─── STORED RECORDS ───

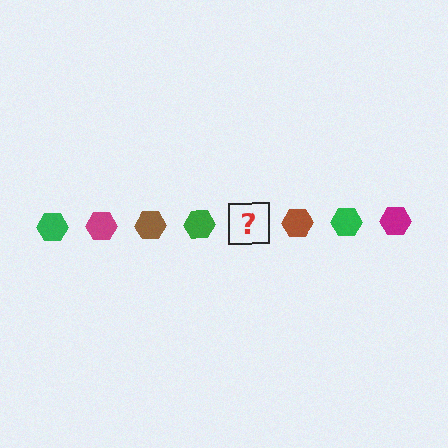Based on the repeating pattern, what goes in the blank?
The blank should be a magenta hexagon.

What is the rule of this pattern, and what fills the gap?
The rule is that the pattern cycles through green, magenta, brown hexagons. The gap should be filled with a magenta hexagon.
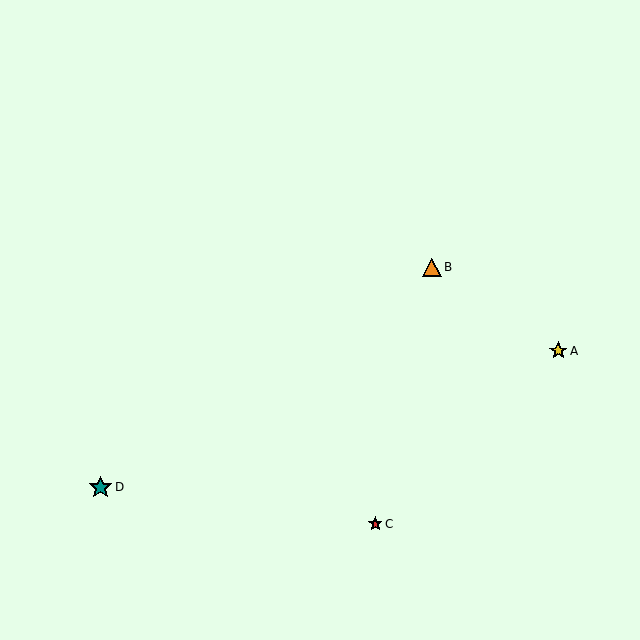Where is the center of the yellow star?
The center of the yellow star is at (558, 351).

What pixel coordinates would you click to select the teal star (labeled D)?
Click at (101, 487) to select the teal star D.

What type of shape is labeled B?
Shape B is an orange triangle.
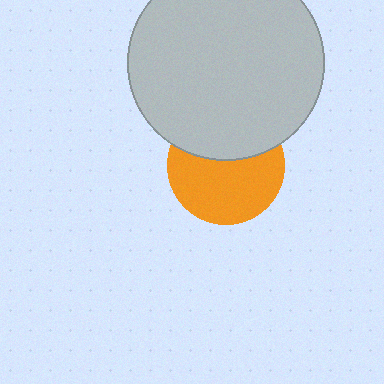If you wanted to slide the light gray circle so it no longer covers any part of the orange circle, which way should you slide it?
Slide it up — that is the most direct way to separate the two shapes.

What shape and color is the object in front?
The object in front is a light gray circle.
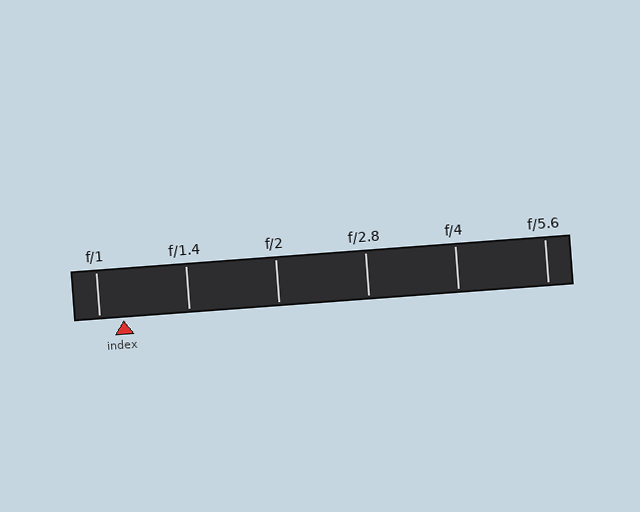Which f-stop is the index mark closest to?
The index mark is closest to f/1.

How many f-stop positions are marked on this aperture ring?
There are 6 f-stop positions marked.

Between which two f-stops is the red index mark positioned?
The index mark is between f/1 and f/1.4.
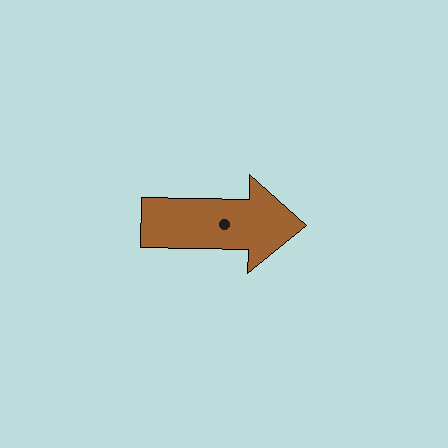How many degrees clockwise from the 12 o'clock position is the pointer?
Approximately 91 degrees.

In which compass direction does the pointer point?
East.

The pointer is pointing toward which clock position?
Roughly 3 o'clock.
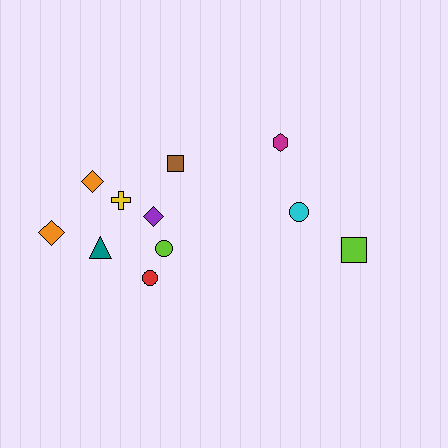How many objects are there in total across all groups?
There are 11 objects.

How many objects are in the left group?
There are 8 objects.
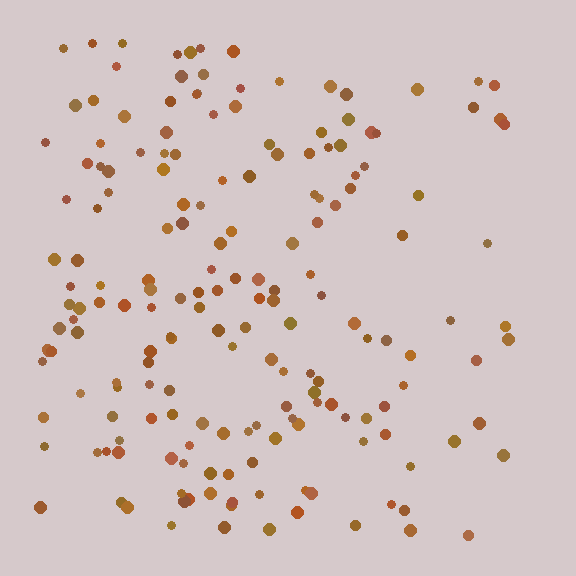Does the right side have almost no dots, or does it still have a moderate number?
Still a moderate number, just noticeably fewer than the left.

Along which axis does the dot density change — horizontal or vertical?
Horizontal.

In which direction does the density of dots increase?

───

## [PROBLEM TO WORK ON]
Reproduce, word for word, every line from the one that contains "How many degrees" to the end of the data, including both ends; omit all pictures.

## [FINAL ANSWER]
How many degrees clockwise from the 12 o'clock position is the pointer?
Approximately 91 degrees.

In which compass direction does the pointer point?
East.

The pointer is pointing toward which clock position?
Roughly 3 o'clock.
How many objects are there in total across all groups?
There are 11 objects.

How many objects are in the left group?
There are 8 objects.
Does the right side have almost no dots, or does it still have a moderate number?
Still a moderate number, just noticeably fewer than the left.

Along which axis does the dot density change — horizontal or vertical?
Horizontal.

In which direction does the density of dots increase?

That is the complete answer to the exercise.